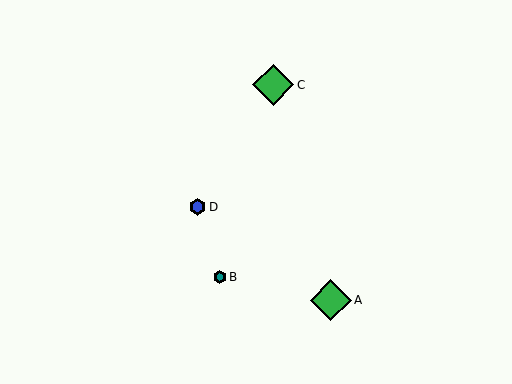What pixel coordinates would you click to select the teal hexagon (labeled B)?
Click at (220, 277) to select the teal hexagon B.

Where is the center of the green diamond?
The center of the green diamond is at (331, 300).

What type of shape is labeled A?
Shape A is a green diamond.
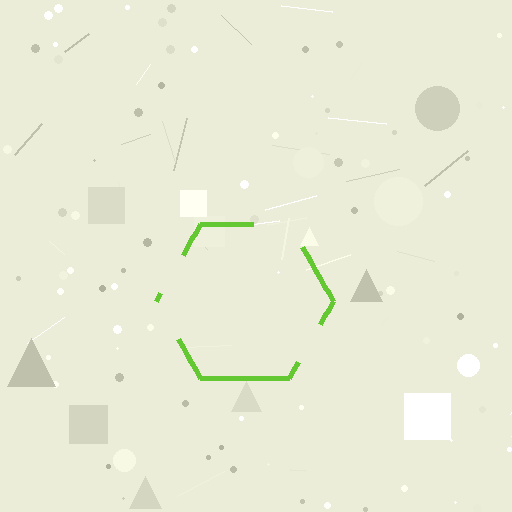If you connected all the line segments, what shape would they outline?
They would outline a hexagon.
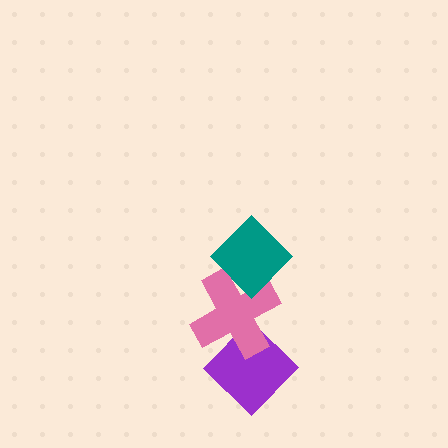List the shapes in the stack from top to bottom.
From top to bottom: the teal diamond, the pink cross, the purple diamond.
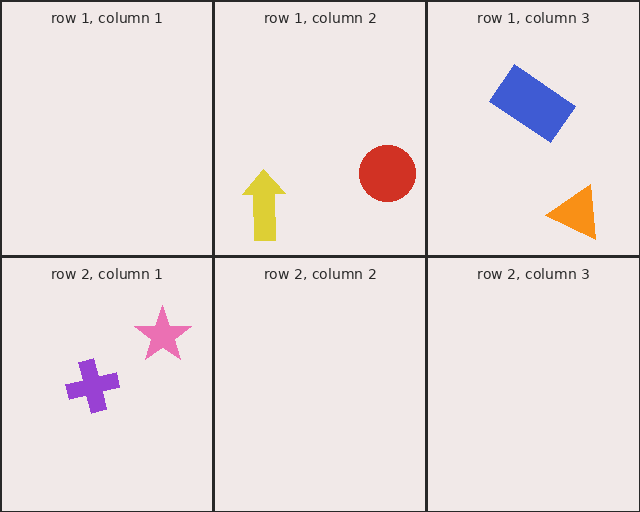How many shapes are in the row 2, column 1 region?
2.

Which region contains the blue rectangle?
The row 1, column 3 region.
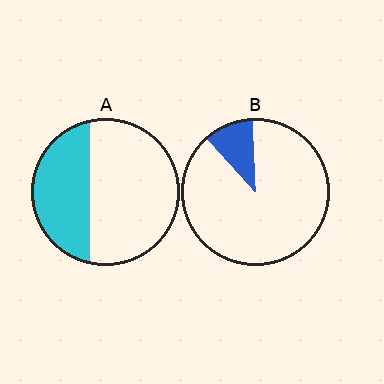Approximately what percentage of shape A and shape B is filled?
A is approximately 35% and B is approximately 10%.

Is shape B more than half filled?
No.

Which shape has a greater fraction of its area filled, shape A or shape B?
Shape A.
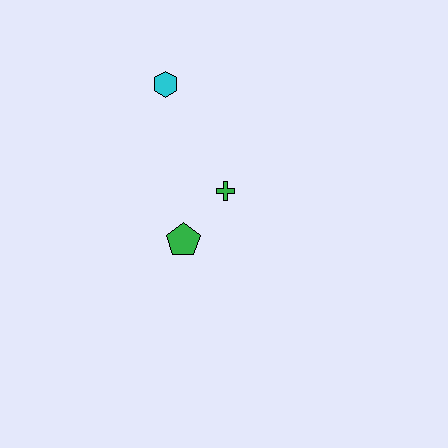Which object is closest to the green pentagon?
The green cross is closest to the green pentagon.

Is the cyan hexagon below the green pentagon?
No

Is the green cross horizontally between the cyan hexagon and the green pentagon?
No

§ CHALLENGE
Give all the entries again exactly, dropping each picture.

§ CORRECT ANSWER
What pixel coordinates would you click to select the teal hexagon (labeled B)?
Click at (220, 277) to select the teal hexagon B.

Where is the center of the green diamond?
The center of the green diamond is at (331, 300).

What type of shape is labeled A?
Shape A is a green diamond.
If you connected all the line segments, what shape would they outline?
They would outline a hexagon.
List the shapes in the stack from top to bottom.
From top to bottom: the teal diamond, the pink cross, the purple diamond.
How many shapes are in the row 2, column 1 region?
2.

Which region contains the blue rectangle?
The row 1, column 3 region.
Approximately what percentage of shape A and shape B is filled?
A is approximately 35% and B is approximately 10%.

Is shape B more than half filled?
No.

Which shape has a greater fraction of its area filled, shape A or shape B?
Shape A.
Which object is closest to the green pentagon?
The green cross is closest to the green pentagon.

Is the cyan hexagon below the green pentagon?
No

Is the green cross horizontally between the cyan hexagon and the green pentagon?
No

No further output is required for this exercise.